**DATASET RECORDS**
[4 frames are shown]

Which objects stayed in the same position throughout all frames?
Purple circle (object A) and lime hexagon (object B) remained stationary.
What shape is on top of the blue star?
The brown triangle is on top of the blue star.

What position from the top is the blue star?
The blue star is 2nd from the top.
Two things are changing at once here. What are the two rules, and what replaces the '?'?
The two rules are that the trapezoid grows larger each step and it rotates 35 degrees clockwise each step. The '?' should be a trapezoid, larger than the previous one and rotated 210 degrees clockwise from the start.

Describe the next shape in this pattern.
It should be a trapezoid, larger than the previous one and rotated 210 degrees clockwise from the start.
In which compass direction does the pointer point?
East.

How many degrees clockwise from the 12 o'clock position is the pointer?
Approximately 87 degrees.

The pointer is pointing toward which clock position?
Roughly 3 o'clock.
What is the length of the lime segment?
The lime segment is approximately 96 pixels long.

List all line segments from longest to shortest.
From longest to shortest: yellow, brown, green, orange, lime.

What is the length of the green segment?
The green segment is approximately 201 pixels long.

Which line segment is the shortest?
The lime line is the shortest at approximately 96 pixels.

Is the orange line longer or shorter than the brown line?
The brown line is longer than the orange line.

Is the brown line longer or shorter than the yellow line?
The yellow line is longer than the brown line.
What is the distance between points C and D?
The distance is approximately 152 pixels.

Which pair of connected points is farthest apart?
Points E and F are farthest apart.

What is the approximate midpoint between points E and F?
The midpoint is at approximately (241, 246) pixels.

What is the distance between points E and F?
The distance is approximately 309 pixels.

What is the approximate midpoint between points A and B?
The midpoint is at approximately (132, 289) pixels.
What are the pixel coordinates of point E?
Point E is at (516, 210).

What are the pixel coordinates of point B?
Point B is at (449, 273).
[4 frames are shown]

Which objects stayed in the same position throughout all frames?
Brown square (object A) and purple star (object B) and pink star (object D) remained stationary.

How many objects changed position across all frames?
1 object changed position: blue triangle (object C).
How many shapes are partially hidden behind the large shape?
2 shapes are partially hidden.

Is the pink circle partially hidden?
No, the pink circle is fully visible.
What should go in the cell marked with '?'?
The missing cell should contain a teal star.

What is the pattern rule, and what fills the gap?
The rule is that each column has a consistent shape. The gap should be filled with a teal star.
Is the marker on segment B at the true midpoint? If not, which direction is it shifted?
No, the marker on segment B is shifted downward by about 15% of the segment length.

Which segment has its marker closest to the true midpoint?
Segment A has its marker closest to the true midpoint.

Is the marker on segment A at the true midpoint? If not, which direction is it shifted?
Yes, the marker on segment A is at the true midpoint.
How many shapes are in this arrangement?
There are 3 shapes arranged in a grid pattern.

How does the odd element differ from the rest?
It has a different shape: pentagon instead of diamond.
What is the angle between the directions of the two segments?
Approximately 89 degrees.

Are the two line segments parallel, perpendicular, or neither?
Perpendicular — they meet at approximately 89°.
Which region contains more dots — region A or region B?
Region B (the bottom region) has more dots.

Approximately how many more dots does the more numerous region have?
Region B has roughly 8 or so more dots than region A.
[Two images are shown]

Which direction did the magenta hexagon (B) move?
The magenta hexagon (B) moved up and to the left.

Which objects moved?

**GIVEN REQUEST**
Copy out the whole listing exactly as written.

**PROBLEM SOLUTION**
[4 frames are shown]

Which objects stayed in the same position throughout all frames?
Purple circle (object A) and lime hexagon (object B) remained stationary.
What shape is on top of the blue star?
The brown triangle is on top of the blue star.

What position from the top is the blue star?
The blue star is 2nd from the top.
Two things are changing at once here. What are the two rules, and what replaces the '?'?
The two rules are that the trapezoid grows larger each step and it rotates 35 degrees clockwise each step. The '?' should be a trapezoid, larger than the previous one and rotated 210 degrees clockwise from the start.

Describe the next shape in this pattern.
It should be a trapezoid, larger than the previous one and rotated 210 degrees clockwise from the start.
In which compass direction does the pointer point?
East.

How many degrees clockwise from the 12 o'clock position is the pointer?
Approximately 87 degrees.

The pointer is pointing toward which clock position?
Roughly 3 o'clock.
What is the length of the lime segment?
The lime segment is approximately 96 pixels long.

List all line segments from longest to shortest.
From longest to shortest: yellow, brown, green, orange, lime.

What is the length of the green segment?
The green segment is approximately 201 pixels long.

Which line segment is the shortest?
The lime line is the shortest at approximately 96 pixels.

Is the orange line longer or shorter than the brown line?
The brown line is longer than the orange line.

Is the brown line longer or shorter than the yellow line?
The yellow line is longer than the brown line.
What is the distance between points C and D?
The distance is approximately 152 pixels.

Which pair of connected points is farthest apart?
Points E and F are farthest apart.

What is the approximate midpoint between points E and F?
The midpoint is at approximately (241, 246) pixels.

What is the distance between points E and F?
The distance is approximately 309 pixels.

What is the approximate midpoint between points A and B?
The midpoint is at approximately (132, 289) pixels.
What are the pixel coordinates of point E?
Point E is at (516, 210).

What are the pixel coordinates of point B?
Point B is at (449, 273).
[4 frames are shown]

Which objects stayed in the same position throughout all frames?
Brown square (object A) and purple star (object B) and pink star (object D) remained stationary.

How many objects changed position across all frames?
1 object changed position: blue triangle (object C).
How many shapes are partially hidden behind the large shape?
2 shapes are partially hidden.

Is the pink circle partially hidden?
No, the pink circle is fully visible.
What should go in the cell marked with '?'?
The missing cell should contain a teal star.

What is the pattern rule, and what fills the gap?
The rule is that each column has a consistent shape. The gap should be filled with a teal star.
Is the marker on segment B at the true midpoint? If not, which direction is it shifted?
No, the marker on segment B is shifted downward by about 15% of the segment length.

Which segment has its marker closest to the true midpoint?
Segment A has its marker closest to the true midpoint.

Is the marker on segment A at the true midpoint? If not, which direction is it shifted?
Yes, the marker on segment A is at the true midpoint.
How many shapes are in this arrangement?
There are 3 shapes arranged in a grid pattern.

How does the odd element differ from the rest?
It has a different shape: pentagon instead of diamond.
What is the angle between the directions of the two segments?
Approximately 89 degrees.

Are the two line segments parallel, perpendicular, or neither?
Perpendicular — they meet at approximately 89°.
Which region contains more dots — region A or region B?
Region B (the bottom region) has more dots.

Approximately how many more dots does the more numerous region have?
Region B has roughly 8 or so more dots than region A.
[Two images are shown]

Which direction did the magenta hexagon (B) move?
The magenta hexagon (B) moved up and to the left.

Which objects moved?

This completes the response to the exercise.